= PROVIDED INFORMATION =
+ + + +

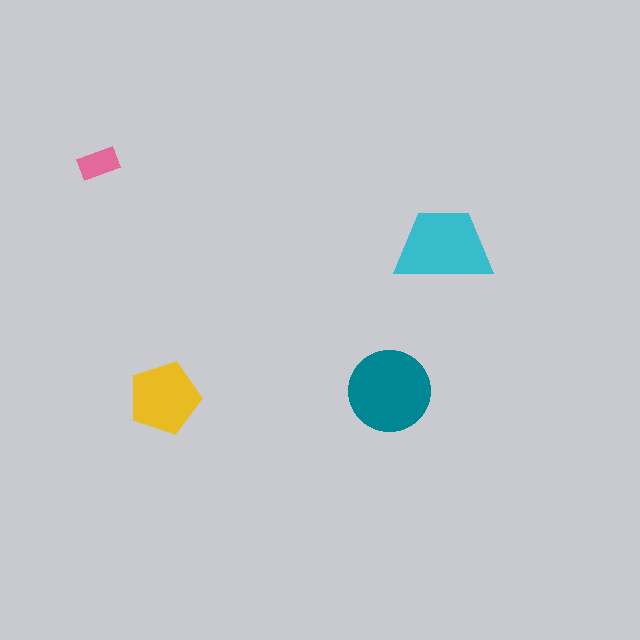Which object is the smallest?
The pink rectangle.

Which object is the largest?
The teal circle.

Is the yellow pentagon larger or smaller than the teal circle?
Smaller.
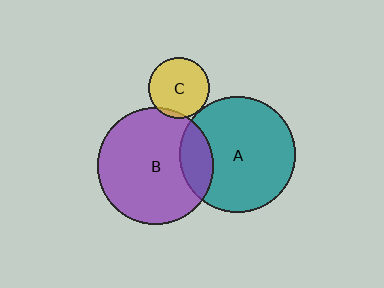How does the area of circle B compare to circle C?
Approximately 3.7 times.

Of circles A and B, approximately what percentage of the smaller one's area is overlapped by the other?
Approximately 20%.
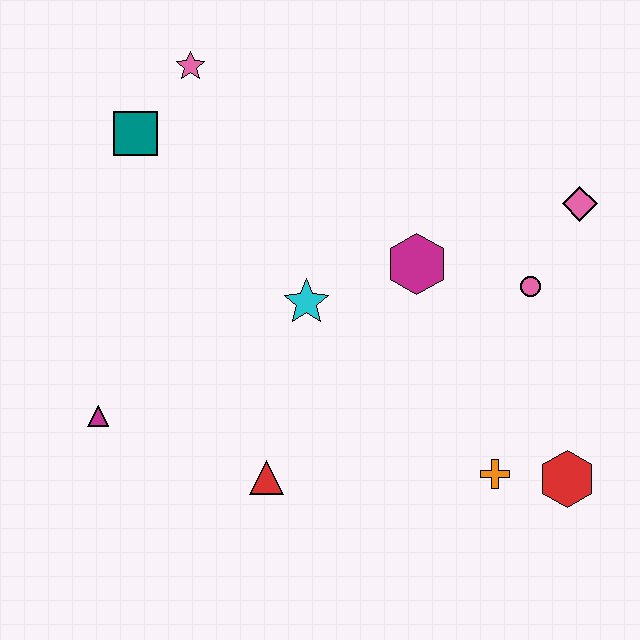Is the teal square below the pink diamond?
No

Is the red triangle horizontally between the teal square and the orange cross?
Yes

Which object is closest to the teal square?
The pink star is closest to the teal square.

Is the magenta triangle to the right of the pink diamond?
No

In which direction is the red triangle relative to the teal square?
The red triangle is below the teal square.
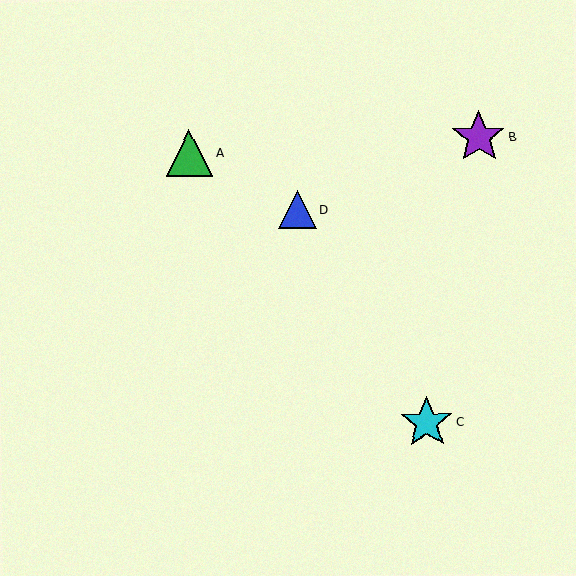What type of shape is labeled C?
Shape C is a cyan star.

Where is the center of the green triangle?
The center of the green triangle is at (189, 153).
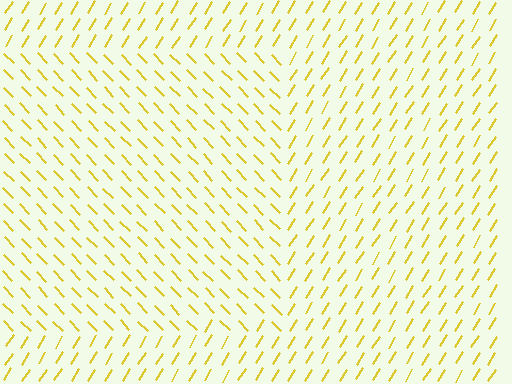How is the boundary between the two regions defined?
The boundary is defined purely by a change in line orientation (approximately 75 degrees difference). All lines are the same color and thickness.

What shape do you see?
I see a rectangle.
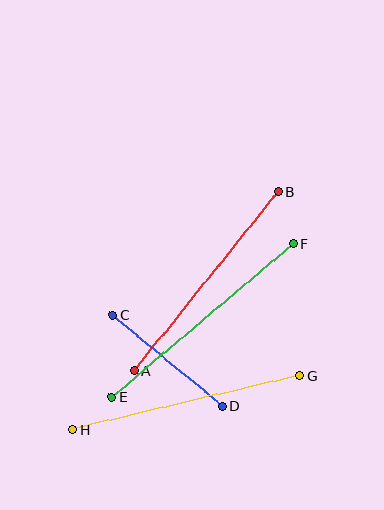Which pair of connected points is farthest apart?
Points E and F are farthest apart.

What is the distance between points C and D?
The distance is approximately 143 pixels.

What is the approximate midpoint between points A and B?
The midpoint is at approximately (206, 281) pixels.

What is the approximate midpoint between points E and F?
The midpoint is at approximately (203, 320) pixels.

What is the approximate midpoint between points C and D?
The midpoint is at approximately (168, 361) pixels.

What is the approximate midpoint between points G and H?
The midpoint is at approximately (186, 403) pixels.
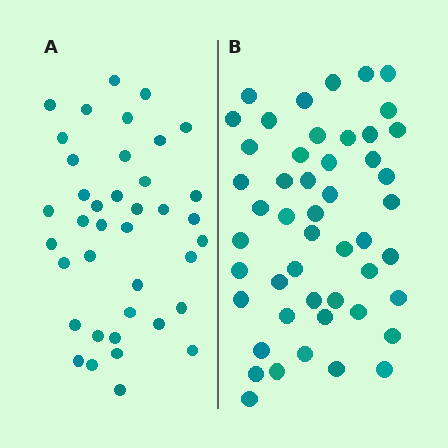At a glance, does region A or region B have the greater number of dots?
Region B (the right region) has more dots.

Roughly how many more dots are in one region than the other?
Region B has roughly 10 or so more dots than region A.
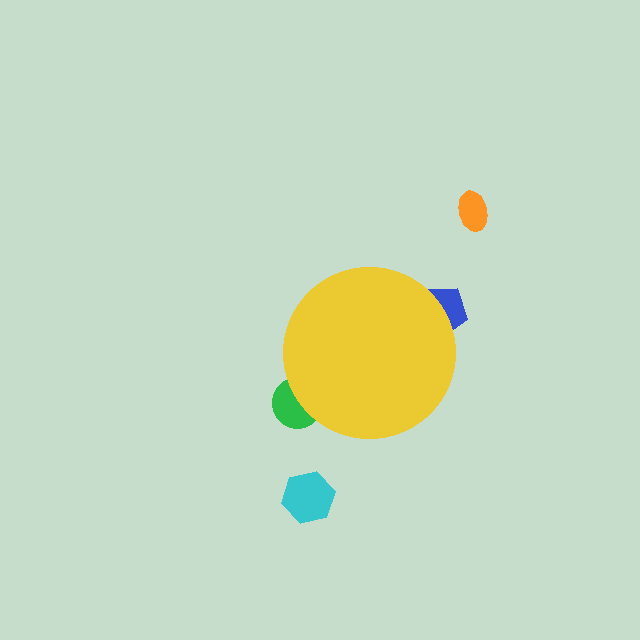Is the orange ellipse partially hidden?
No, the orange ellipse is fully visible.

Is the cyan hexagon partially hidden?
No, the cyan hexagon is fully visible.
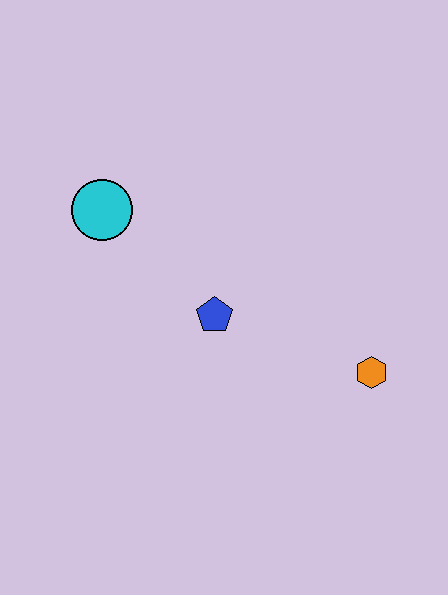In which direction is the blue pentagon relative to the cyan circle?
The blue pentagon is to the right of the cyan circle.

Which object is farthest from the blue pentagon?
The orange hexagon is farthest from the blue pentagon.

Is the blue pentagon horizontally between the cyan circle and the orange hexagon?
Yes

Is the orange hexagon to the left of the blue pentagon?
No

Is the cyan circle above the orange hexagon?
Yes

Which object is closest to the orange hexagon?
The blue pentagon is closest to the orange hexagon.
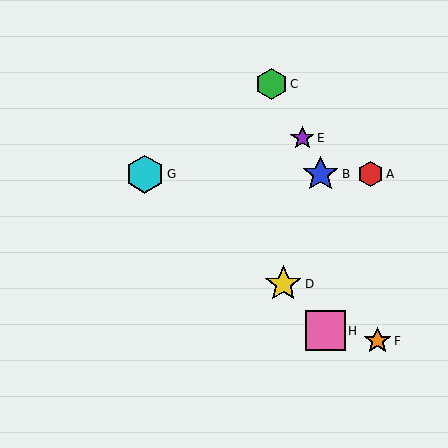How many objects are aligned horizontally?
3 objects (A, B, G) are aligned horizontally.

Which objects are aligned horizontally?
Objects A, B, G are aligned horizontally.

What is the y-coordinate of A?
Object A is at y≈174.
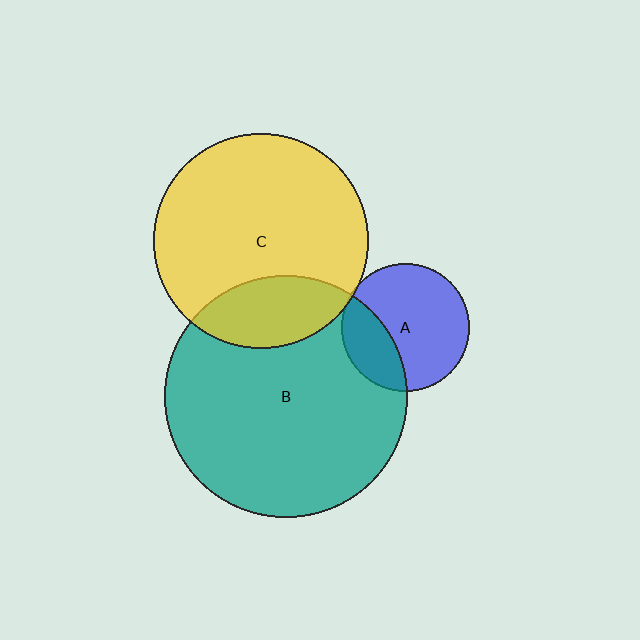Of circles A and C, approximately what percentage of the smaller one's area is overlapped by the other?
Approximately 5%.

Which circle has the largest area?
Circle B (teal).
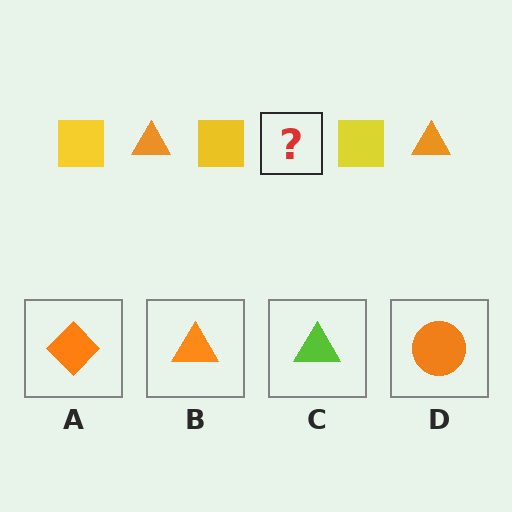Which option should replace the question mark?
Option B.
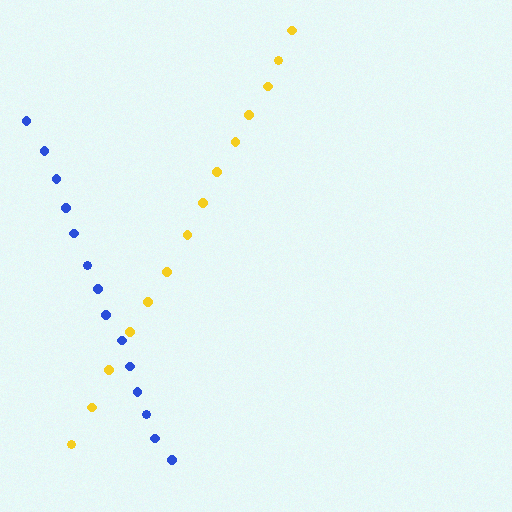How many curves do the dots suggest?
There are 2 distinct paths.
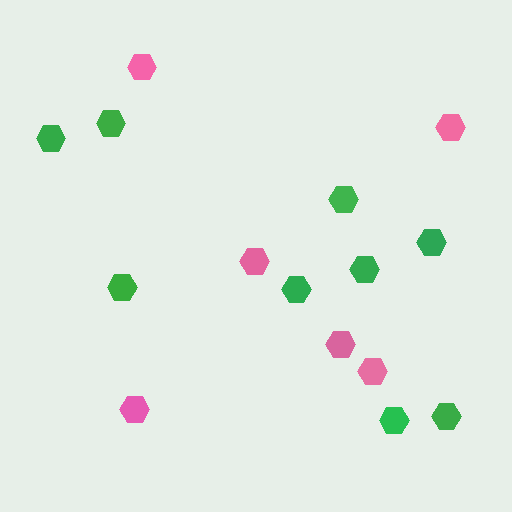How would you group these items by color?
There are 2 groups: one group of pink hexagons (6) and one group of green hexagons (9).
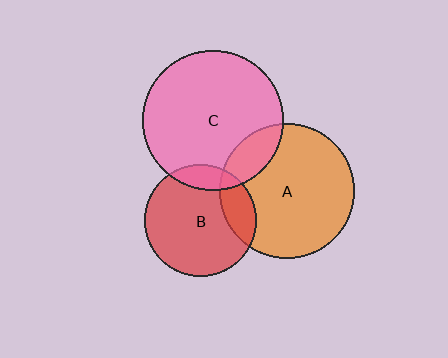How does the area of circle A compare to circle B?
Approximately 1.5 times.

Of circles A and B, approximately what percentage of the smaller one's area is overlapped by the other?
Approximately 20%.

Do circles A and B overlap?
Yes.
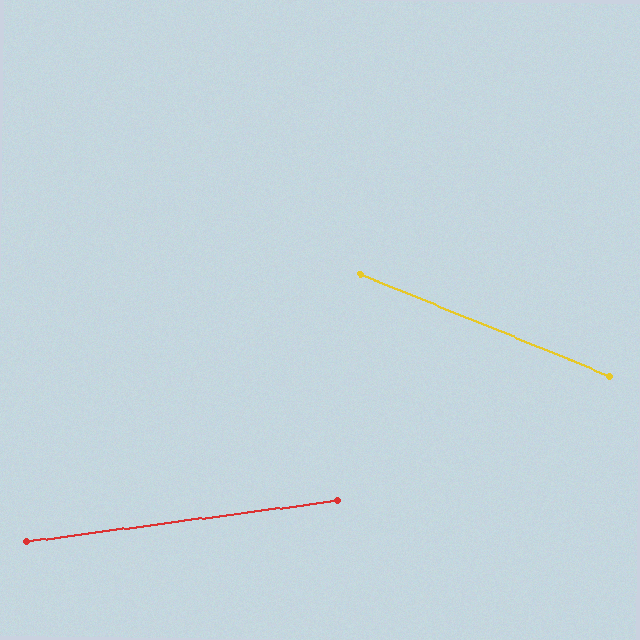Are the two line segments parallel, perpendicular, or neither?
Neither parallel nor perpendicular — they differ by about 30°.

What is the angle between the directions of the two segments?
Approximately 30 degrees.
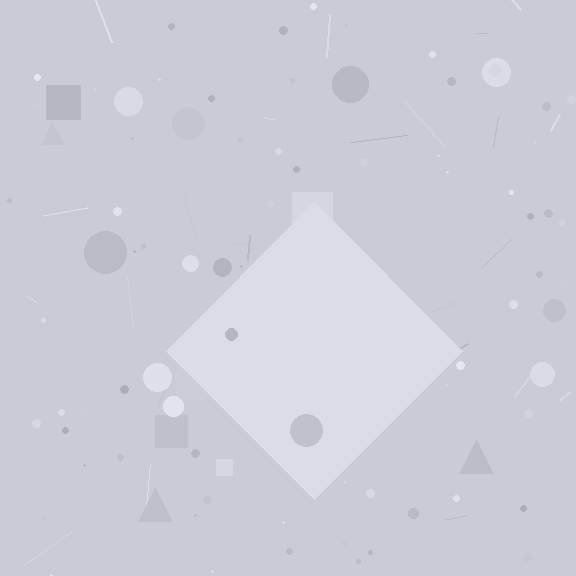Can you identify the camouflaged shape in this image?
The camouflaged shape is a diamond.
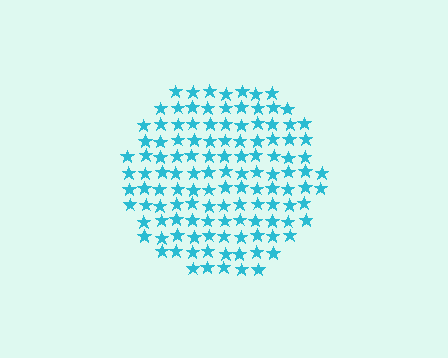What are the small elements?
The small elements are stars.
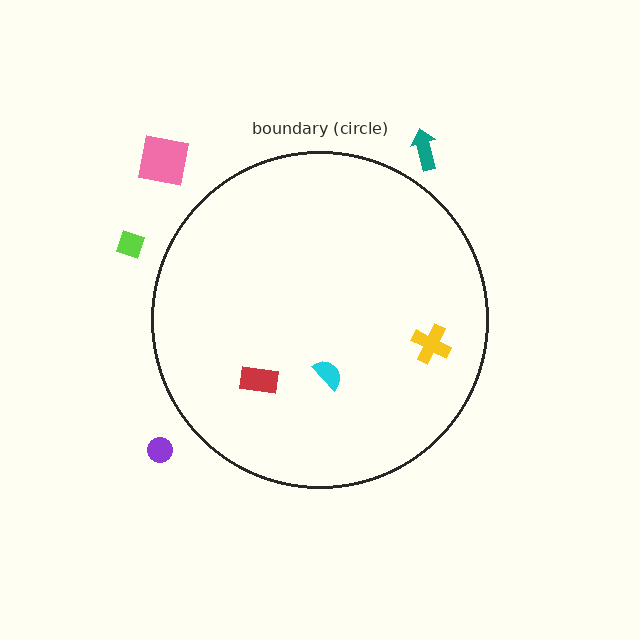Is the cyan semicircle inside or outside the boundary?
Inside.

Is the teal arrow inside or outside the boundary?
Outside.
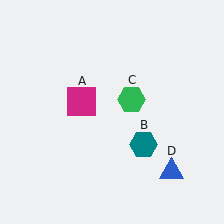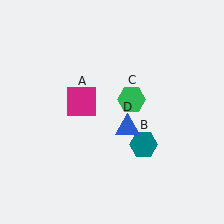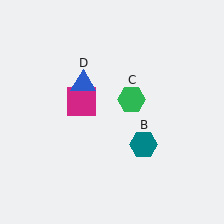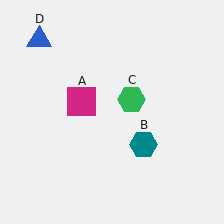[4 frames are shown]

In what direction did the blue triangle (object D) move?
The blue triangle (object D) moved up and to the left.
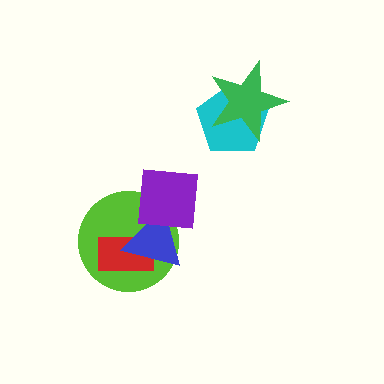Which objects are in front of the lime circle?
3 objects cover part of the lime circle: the red rectangle, the blue triangle and the purple square.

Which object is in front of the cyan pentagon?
The green star is in front of the cyan pentagon.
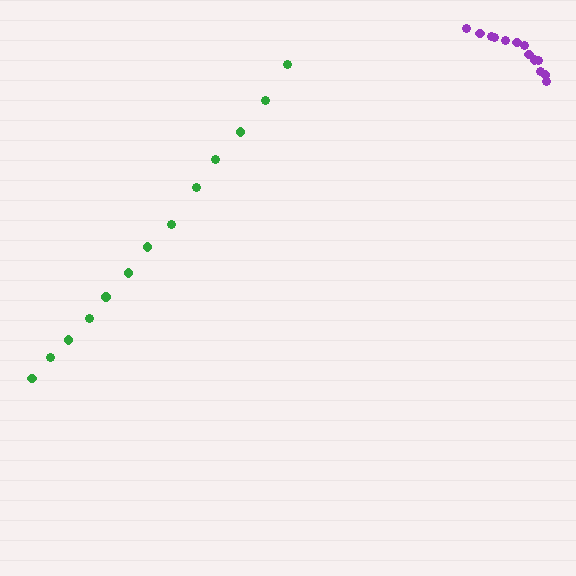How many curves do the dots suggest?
There are 2 distinct paths.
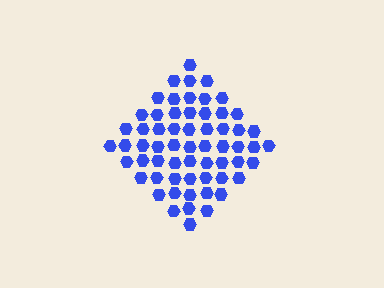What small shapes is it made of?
It is made of small hexagons.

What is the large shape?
The large shape is a diamond.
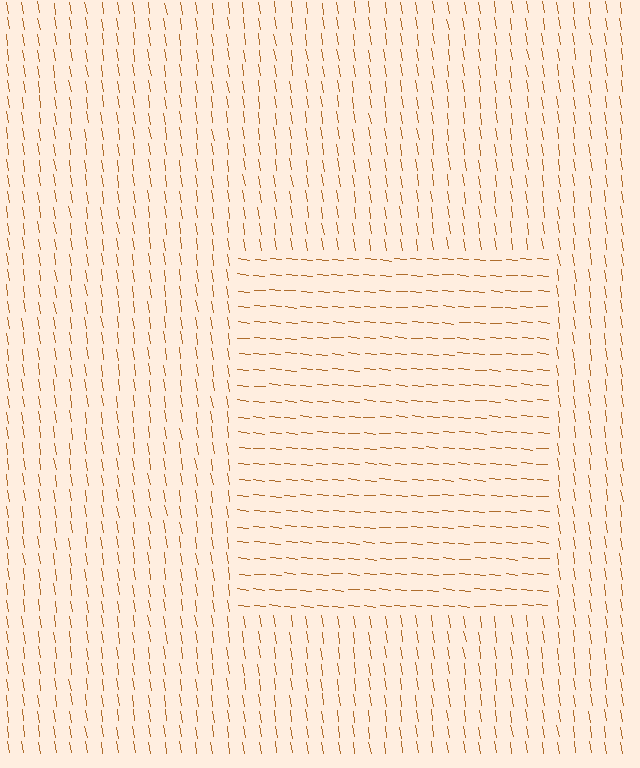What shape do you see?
I see a rectangle.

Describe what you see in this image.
The image is filled with small brown line segments. A rectangle region in the image has lines oriented differently from the surrounding lines, creating a visible texture boundary.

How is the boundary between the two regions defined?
The boundary is defined purely by a change in line orientation (approximately 75 degrees difference). All lines are the same color and thickness.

+ + + +

Your task is to set down the records shown above exactly, minus any pictures.

= RESPONSE TO THE EXERCISE =
Which object is the smallest?
The pink rectangle.

Which object is the largest?
The teal circle.

Is the yellow pentagon larger or smaller than the teal circle?
Smaller.
How does the area of circle B compare to circle C?
Approximately 3.7 times.

Of circles A and B, approximately what percentage of the smaller one's area is overlapped by the other?
Approximately 20%.
Is the teal square below the pink diamond?
No

Is the red triangle horizontally between the teal square and the orange cross?
Yes

Which object is closest to the teal square?
The pink star is closest to the teal square.

Is the magenta triangle to the right of the pink diamond?
No

In which direction is the red triangle relative to the teal square?
The red triangle is below the teal square.
What type of shape is labeled C?
Shape C is a cyan star.

Where is the center of the green triangle?
The center of the green triangle is at (189, 153).
How is the boundary between the two regions defined?
The boundary is defined purely by a change in line orientation (approximately 75 degrees difference). All lines are the same color and thickness.

What shape do you see?
I see a rectangle.
Which pair of connected points is farthest apart?
Points E and F are farthest apart.

What is the distance between points C and D?
The distance is approximately 143 pixels.

What is the approximate midpoint between points A and B?
The midpoint is at approximately (206, 281) pixels.

What is the approximate midpoint between points E and F?
The midpoint is at approximately (203, 320) pixels.

What is the approximate midpoint between points C and D?
The midpoint is at approximately (168, 361) pixels.

What is the approximate midpoint between points G and H?
The midpoint is at approximately (186, 403) pixels.
At a glance, does region A or region B have the greater number of dots?
Region B (the right region) has more dots.

Roughly how many more dots are in one region than the other?
Region B has roughly 10 or so more dots than region A.
Is the orange ellipse partially hidden?
No, the orange ellipse is fully visible.

Is the cyan hexagon partially hidden?
No, the cyan hexagon is fully visible.
In which direction is the blue pentagon relative to the cyan circle?
The blue pentagon is to the right of the cyan circle.

Which object is farthest from the blue pentagon?
The orange hexagon is farthest from the blue pentagon.

Is the blue pentagon horizontally between the cyan circle and the orange hexagon?
Yes

Is the orange hexagon to the left of the blue pentagon?
No

Is the cyan circle above the orange hexagon?
Yes

Which object is closest to the orange hexagon?
The blue pentagon is closest to the orange hexagon.
How many objects are aligned horizontally?
3 objects (A, B, G) are aligned horizontally.

Which objects are aligned horizontally?
Objects A, B, G are aligned horizontally.

What is the y-coordinate of A?
Object A is at y≈174.
Of circles A and C, approximately what percentage of the smaller one's area is overlapped by the other?
Approximately 5%.

Which circle has the largest area?
Circle B (teal).
Which option should replace the question mark?
Option B.
How many curves do the dots suggest?
There are 2 distinct paths.
How would you group these items by color?
There are 2 groups: one group of pink hexagons (6) and one group of green hexagons (9).
How does the area of circle A compare to circle B?
Approximately 1.5 times.

Of circles A and B, approximately what percentage of the smaller one's area is overlapped by the other?
Approximately 20%.

Do circles A and B overlap?
Yes.
Are the two line segments parallel, perpendicular, or neither?
Neither parallel nor perpendicular — they differ by about 30°.

What is the angle between the directions of the two segments?
Approximately 30 degrees.
Can you identify the camouflaged shape in this image?
The camouflaged shape is a diamond.
What are the small elements?
The small elements are stars.
Is the cyan semicircle inside or outside the boundary?
Inside.

Is the teal arrow inside or outside the boundary?
Outside.
[4 frames are shown]

In what direction did the blue triangle (object D) move?
The blue triangle (object D) moved up and to the left.
Which objects are in front of the lime circle?
3 objects cover part of the lime circle: the red rectangle, the blue triangle and the purple square.

Which object is in front of the cyan pentagon?
The green star is in front of the cyan pentagon.
How many curves do the dots suggest?
There are 2 distinct paths.
What small shapes is it made of?
It is made of small hexagons.

What is the large shape?
The large shape is a diamond.
What shape do you see?
I see a rectangle.

Describe what you see in this image.
The image is filled with small brown line segments. A rectangle region in the image has lines oriented differently from the surrounding lines, creating a visible texture boundary.

How is the boundary between the two regions defined?
The boundary is defined purely by a change in line orientation (approximately 75 degrees difference). All lines are the same color and thickness.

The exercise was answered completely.